[Start Input rows]

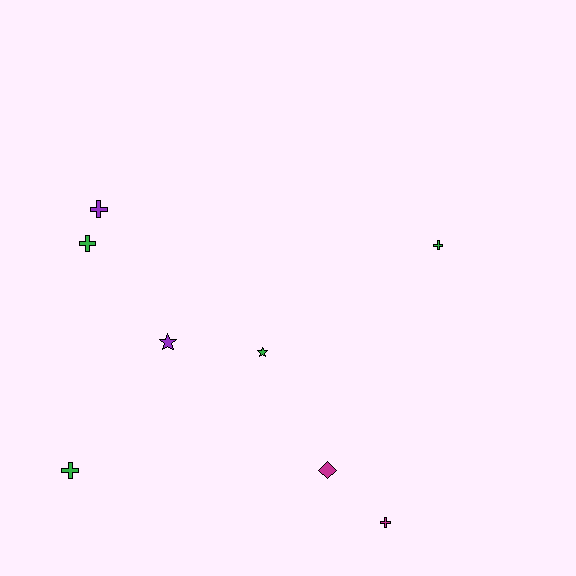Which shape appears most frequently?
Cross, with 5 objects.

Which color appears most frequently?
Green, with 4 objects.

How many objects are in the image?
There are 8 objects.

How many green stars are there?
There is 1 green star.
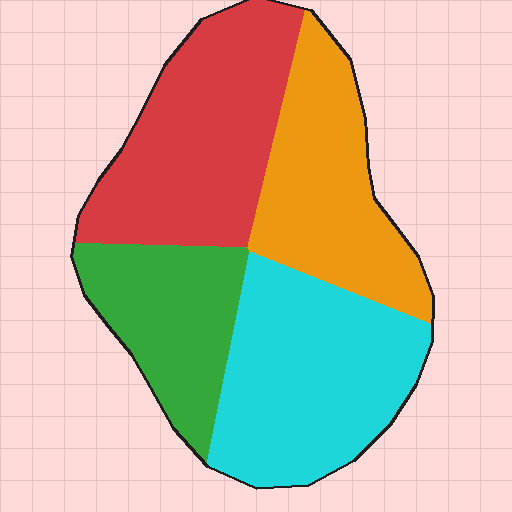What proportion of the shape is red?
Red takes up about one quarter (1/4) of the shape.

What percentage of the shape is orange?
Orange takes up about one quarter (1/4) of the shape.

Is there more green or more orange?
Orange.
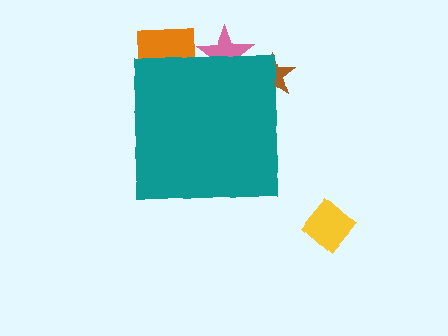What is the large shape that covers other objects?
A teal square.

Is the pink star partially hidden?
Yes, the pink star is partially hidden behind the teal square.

[End Input rows]

Exercise description: Please leave out the pictures while you copy exactly the lines from the one containing "What percentage of the shape is orange?" through the end of the records.

Exercise result:
What percentage of the shape is orange?
Orange takes up about one quarter (1/4) of the shape.

Is there more green or more orange?
Orange.
What is the large shape that covers other objects?
A teal square.

Is the pink star partially hidden?
Yes, the pink star is partially hidden behind the teal square.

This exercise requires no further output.